╭─ Task data

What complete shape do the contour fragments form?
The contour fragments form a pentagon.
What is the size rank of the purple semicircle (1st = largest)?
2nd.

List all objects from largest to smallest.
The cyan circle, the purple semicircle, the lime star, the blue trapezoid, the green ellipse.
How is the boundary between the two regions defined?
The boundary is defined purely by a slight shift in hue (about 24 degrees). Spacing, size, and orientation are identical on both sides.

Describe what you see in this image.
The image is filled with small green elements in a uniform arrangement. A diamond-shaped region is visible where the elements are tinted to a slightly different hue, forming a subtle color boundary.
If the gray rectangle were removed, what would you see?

╰─
╭─ Task data

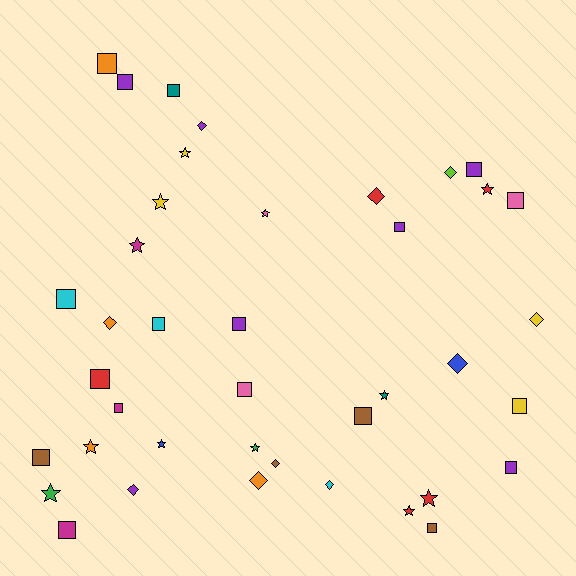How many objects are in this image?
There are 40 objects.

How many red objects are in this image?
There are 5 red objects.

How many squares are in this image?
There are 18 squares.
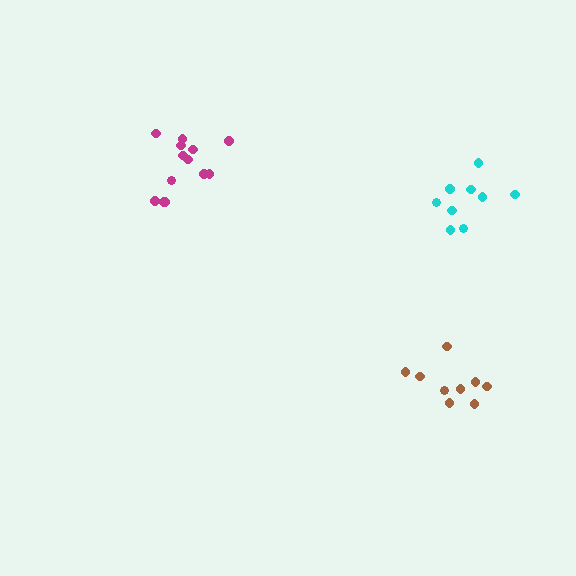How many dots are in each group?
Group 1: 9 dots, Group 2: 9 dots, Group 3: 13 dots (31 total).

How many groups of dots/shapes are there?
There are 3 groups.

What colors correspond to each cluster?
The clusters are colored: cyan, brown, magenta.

╰─

Exercise instructions >> Please return, exactly as they appear, the lines starting at the one that contains "List all objects from largest to smallest." and ending at the one that contains "If the gray".

Answer to the task >>
List all objects from largest to smallest.
The cyan circle, the purple semicircle, the lime star, the blue trapezoid, the green ellipse.
How is the boundary between the two regions defined?
The boundary is defined purely by a slight shift in hue (about 24 degrees). Spacing, size, and orientation are identical on both sides.

Describe what you see in this image.
The image is filled with small green elements in a uniform arrangement. A diamond-shaped region is visible where the elements are tinted to a slightly different hue, forming a subtle color boundary.
If the gray rectangle were removed, what would you see?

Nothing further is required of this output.